TASK DIRECTIONS: Each line from the one that holds "What are the" to the end of the records is to be retyped exactly. Pictures are not part of the copy.

TASK INPUTS:
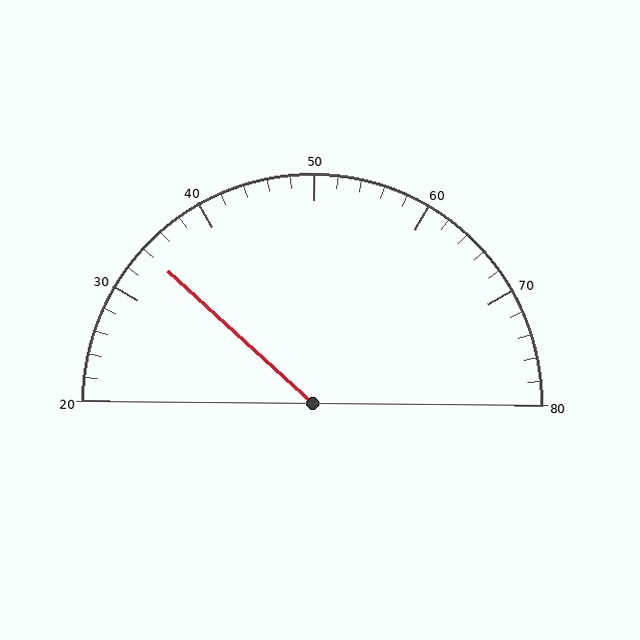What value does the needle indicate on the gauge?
The needle indicates approximately 34.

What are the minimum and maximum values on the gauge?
The gauge ranges from 20 to 80.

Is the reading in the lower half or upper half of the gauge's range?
The reading is in the lower half of the range (20 to 80).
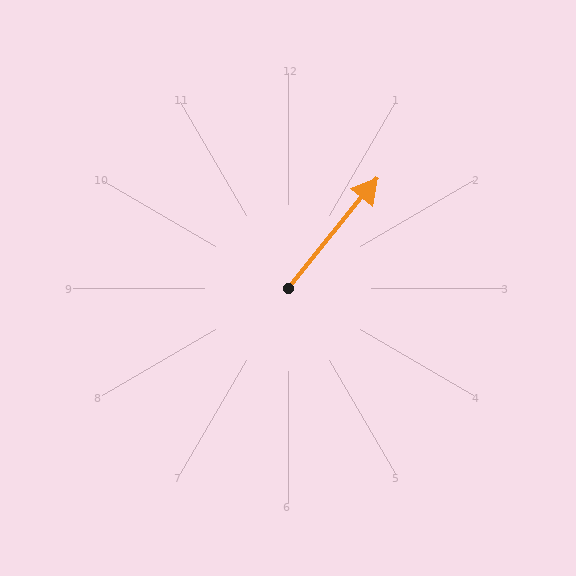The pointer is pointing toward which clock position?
Roughly 1 o'clock.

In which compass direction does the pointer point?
Northeast.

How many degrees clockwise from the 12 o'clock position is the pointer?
Approximately 39 degrees.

THE SOLUTION:
What are the minimum and maximum values on the gauge?
The gauge ranges from 20 to 80.

Is the reading in the lower half or upper half of the gauge's range?
The reading is in the lower half of the range (20 to 80).
The pointer is pointing toward which clock position?
Roughly 1 o'clock.

In which compass direction does the pointer point?
Northeast.

How many degrees clockwise from the 12 o'clock position is the pointer?
Approximately 39 degrees.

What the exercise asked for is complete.